◆ What to produce: In the listing that follows, the range to quote begins at the line that has "What are the pixel coordinates of point C?" and ends after the line that has "[Two images are shown]"; quote it verbatim and add nothing.

◆ Material shown:

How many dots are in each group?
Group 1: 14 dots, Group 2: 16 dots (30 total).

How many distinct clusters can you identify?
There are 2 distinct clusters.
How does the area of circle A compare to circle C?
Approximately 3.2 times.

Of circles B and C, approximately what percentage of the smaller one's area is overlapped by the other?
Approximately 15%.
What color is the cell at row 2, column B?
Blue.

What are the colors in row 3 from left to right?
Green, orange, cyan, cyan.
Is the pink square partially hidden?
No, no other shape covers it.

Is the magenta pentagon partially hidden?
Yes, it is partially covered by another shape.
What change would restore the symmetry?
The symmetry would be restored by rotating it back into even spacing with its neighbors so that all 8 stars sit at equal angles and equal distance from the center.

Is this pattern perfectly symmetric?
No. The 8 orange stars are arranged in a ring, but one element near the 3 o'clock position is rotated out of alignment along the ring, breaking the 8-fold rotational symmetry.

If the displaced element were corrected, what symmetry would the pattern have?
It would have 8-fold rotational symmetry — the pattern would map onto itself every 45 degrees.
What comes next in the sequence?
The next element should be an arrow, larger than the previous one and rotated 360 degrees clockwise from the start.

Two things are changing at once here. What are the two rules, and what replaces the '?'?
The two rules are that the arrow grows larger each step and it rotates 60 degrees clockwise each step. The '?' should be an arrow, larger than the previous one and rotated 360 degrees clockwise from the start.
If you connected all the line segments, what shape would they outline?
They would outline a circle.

==

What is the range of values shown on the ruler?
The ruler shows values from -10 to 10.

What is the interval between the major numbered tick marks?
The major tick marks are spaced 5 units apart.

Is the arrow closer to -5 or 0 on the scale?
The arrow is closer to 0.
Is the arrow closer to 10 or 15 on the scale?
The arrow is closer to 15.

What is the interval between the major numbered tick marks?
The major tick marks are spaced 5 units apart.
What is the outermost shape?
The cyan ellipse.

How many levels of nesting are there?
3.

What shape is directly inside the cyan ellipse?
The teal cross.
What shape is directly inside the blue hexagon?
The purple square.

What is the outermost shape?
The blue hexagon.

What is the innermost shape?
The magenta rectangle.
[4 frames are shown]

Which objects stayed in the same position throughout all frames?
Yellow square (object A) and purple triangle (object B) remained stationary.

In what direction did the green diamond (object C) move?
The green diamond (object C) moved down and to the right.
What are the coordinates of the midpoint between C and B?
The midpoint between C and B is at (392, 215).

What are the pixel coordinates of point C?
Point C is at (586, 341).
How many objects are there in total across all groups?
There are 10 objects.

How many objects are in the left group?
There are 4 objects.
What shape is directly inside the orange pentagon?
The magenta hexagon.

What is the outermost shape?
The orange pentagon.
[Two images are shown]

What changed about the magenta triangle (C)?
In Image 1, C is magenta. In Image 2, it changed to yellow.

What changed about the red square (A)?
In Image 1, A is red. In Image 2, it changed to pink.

...

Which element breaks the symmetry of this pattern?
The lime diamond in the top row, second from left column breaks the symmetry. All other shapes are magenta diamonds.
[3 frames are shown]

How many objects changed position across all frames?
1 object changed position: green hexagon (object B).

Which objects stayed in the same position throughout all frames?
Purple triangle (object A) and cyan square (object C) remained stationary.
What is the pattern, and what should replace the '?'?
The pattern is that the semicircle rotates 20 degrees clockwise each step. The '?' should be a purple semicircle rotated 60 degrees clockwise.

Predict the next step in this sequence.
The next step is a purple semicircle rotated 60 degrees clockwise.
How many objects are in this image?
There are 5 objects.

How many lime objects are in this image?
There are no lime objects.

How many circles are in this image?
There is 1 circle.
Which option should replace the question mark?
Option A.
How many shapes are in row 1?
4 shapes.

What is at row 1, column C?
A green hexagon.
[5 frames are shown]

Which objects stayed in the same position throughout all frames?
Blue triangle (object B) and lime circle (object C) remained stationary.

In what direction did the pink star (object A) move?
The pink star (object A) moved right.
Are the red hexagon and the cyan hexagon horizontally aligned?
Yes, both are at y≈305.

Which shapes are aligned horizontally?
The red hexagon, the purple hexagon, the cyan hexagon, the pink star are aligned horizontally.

◆ Answer to this exercise:
What are the pixel coordinates of point C?
Point C is at (586, 341).
How many objects are there in total across all groups?
There are 10 objects.

How many objects are in the left group?
There are 4 objects.
What shape is directly inside the orange pentagon?
The magenta hexagon.

What is the outermost shape?
The orange pentagon.
[Two images are shown]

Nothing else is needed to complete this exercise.